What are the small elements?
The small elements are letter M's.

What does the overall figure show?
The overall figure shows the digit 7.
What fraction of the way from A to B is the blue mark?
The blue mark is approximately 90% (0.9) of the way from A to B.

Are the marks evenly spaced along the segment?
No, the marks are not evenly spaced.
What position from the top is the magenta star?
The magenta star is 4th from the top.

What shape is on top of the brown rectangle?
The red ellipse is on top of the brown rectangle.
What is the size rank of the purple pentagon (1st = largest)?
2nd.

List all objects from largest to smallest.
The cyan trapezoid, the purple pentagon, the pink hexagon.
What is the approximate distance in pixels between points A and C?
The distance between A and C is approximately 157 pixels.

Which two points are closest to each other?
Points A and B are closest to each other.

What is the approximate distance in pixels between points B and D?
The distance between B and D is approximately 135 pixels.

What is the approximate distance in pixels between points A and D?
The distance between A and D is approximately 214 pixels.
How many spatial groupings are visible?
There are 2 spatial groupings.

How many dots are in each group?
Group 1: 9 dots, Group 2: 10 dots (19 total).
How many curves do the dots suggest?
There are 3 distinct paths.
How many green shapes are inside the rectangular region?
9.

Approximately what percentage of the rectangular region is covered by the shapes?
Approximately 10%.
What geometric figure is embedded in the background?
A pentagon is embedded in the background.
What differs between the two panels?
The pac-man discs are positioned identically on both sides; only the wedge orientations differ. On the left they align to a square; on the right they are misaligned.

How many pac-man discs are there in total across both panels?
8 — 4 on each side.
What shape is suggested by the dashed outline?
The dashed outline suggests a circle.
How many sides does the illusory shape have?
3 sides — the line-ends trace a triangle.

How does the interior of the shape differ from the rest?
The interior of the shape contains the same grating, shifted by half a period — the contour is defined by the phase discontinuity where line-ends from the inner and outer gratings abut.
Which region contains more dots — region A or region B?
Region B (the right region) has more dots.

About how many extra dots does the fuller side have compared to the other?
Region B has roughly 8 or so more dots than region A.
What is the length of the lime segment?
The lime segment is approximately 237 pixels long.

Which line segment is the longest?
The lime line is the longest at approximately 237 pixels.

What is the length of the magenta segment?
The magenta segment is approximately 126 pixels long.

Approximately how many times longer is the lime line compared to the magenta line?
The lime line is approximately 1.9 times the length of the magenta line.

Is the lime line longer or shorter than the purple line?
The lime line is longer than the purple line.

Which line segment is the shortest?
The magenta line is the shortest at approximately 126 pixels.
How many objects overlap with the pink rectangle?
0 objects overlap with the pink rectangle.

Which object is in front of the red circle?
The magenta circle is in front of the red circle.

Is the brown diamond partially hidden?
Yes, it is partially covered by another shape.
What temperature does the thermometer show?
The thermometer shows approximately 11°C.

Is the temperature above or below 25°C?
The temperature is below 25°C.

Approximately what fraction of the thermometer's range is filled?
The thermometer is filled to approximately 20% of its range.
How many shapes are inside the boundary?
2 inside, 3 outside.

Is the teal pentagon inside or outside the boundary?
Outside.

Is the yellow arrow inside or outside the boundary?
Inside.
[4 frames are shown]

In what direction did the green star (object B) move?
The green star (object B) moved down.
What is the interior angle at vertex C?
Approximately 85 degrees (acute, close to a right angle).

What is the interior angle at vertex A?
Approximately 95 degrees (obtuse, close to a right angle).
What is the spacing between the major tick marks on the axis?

-=-=-

▸ INSTRUCTION
Only the lines from the one with "How many shapes are inside the boundary?" through the end of the material are wanted; copy them exactly, both ends included.

▸ WRITTEN ANSWER
How many shapes are inside the boundary?
2 inside, 3 outside.

Is the teal pentagon inside or outside the boundary?
Outside.

Is the yellow arrow inside or outside the boundary?
Inside.
[4 frames are shown]

In what direction did the green star (object B) move?
The green star (object B) moved down.
What is the interior angle at vertex C?
Approximately 85 degrees (acute, close to a right angle).

What is the interior angle at vertex A?
Approximately 95 degrees (obtuse, close to a right angle).
What is the spacing between the major tick marks on the axis?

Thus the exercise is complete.